### Requirements
Give back exactly the lines from the one with "How many objects are in the image?" through the one with "How many curves do the dots suggest?", inclusive, without the images.

### Excerpted data
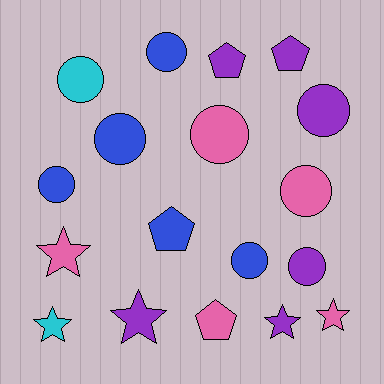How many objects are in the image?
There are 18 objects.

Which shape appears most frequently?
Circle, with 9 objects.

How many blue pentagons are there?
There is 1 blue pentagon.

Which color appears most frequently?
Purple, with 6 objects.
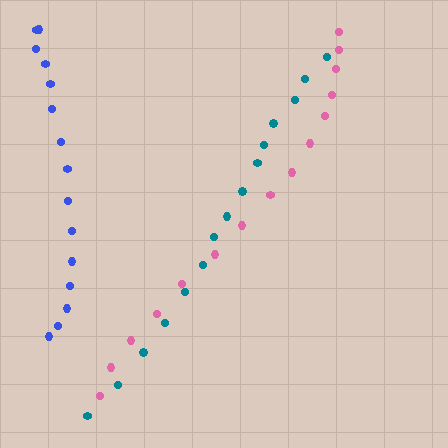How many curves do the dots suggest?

--

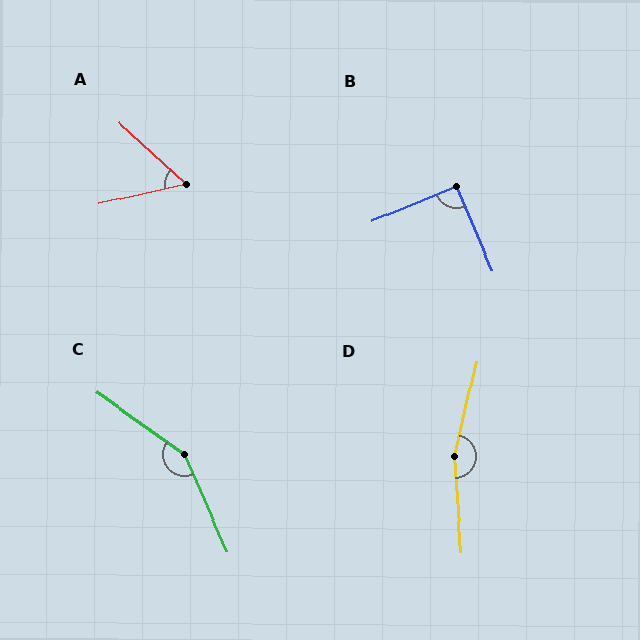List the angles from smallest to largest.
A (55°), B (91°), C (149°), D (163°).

### Answer in full
How many objects are in the image?
There are 18 objects.

Which shape appears most frequently?
Circle, with 9 objects.

How many blue pentagons are there?
There is 1 blue pentagon.

Which color appears most frequently?
Purple, with 6 objects.
How many curves do the dots suggest?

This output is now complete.